▸ EXERCISE GOAL: Output the line containing "Rank all shapes" and each line after it through the end of the data, exactly as written, with pictures left out.

▸ MATERIAL TO PROCESS:

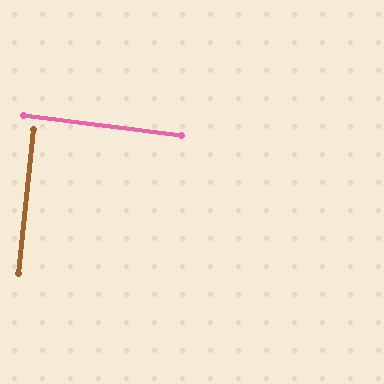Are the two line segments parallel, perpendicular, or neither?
Perpendicular — they meet at approximately 89°.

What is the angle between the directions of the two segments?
Approximately 89 degrees.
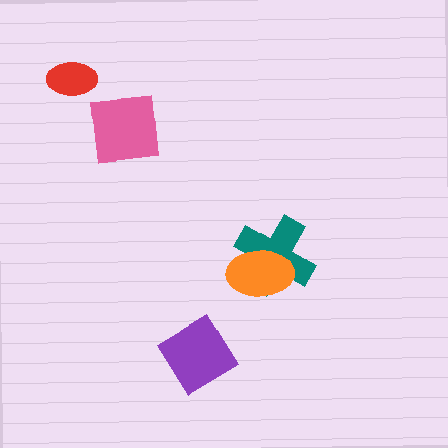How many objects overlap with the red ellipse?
0 objects overlap with the red ellipse.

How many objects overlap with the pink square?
0 objects overlap with the pink square.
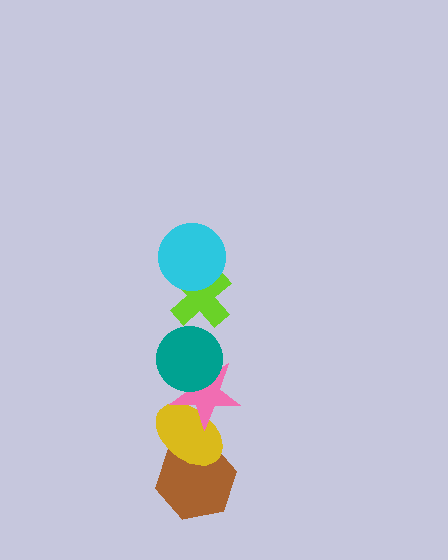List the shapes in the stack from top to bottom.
From top to bottom: the cyan circle, the lime cross, the teal circle, the pink star, the yellow ellipse, the brown hexagon.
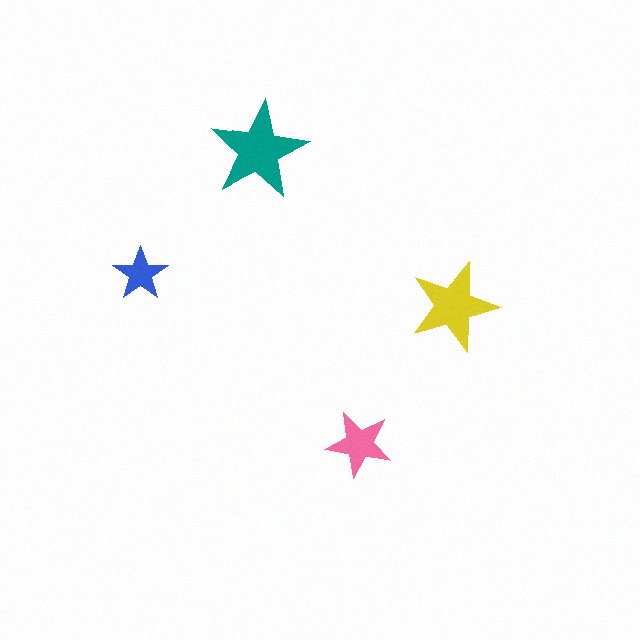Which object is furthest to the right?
The yellow star is rightmost.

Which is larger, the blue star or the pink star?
The pink one.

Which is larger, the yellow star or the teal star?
The teal one.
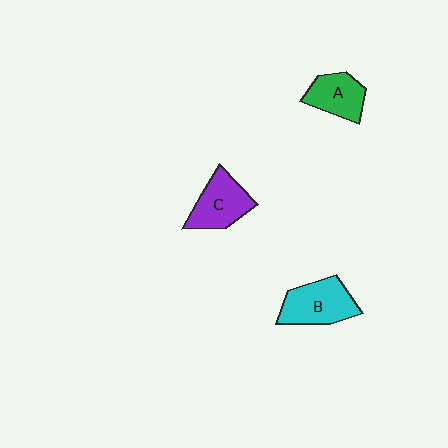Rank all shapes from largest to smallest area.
From largest to smallest: B (cyan), C (purple), A (green).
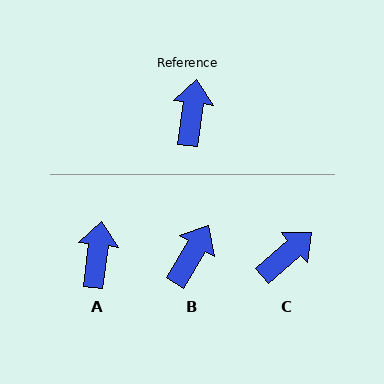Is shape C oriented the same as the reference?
No, it is off by about 41 degrees.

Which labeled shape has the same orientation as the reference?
A.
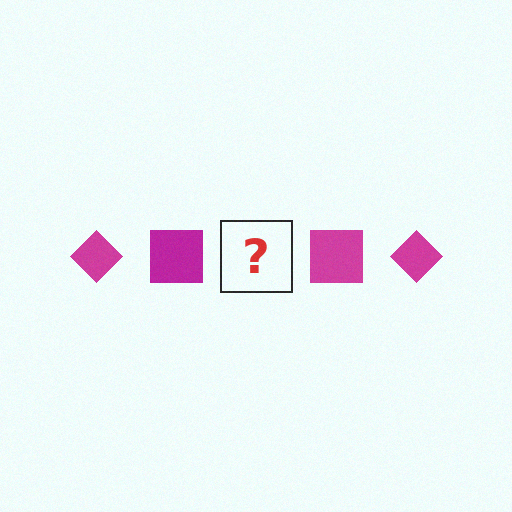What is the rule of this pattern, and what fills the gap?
The rule is that the pattern cycles through diamond, square shapes in magenta. The gap should be filled with a magenta diamond.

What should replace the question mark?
The question mark should be replaced with a magenta diamond.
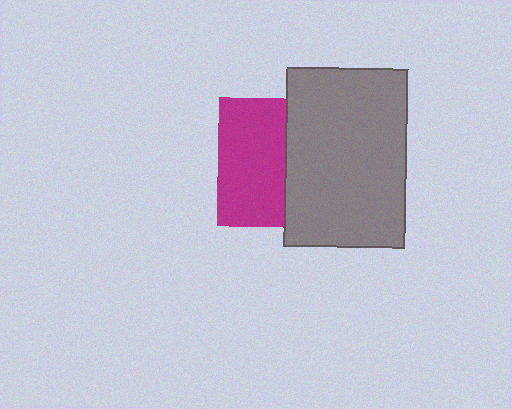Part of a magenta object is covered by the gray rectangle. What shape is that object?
It is a square.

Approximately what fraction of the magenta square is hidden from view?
Roughly 48% of the magenta square is hidden behind the gray rectangle.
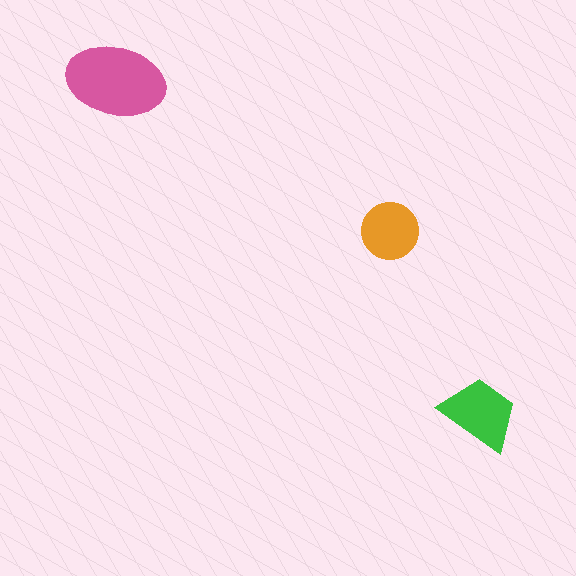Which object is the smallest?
The orange circle.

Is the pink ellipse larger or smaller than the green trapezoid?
Larger.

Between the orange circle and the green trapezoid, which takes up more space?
The green trapezoid.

▸ REPLY TO THE TASK:
Rank all shapes from largest to smallest area.
From largest to smallest: B (cyan), C (purple), A (green).
Is shape C oriented the same as the reference?
No, it is off by about 41 degrees.

Which labeled shape has the same orientation as the reference?
A.
What is the rule of this pattern, and what fills the gap?
The rule is that the pattern cycles through diamond, square shapes in magenta. The gap should be filled with a magenta diamond.

What should replace the question mark?
The question mark should be replaced with a magenta diamond.
Part of a magenta object is covered by the gray rectangle. What shape is that object?
It is a square.

Approximately what fraction of the magenta square is hidden from view?
Roughly 48% of the magenta square is hidden behind the gray rectangle.
Which object is the smallest?
The orange circle.

Is the pink ellipse larger or smaller than the green trapezoid?
Larger.

Between the orange circle and the green trapezoid, which takes up more space?
The green trapezoid.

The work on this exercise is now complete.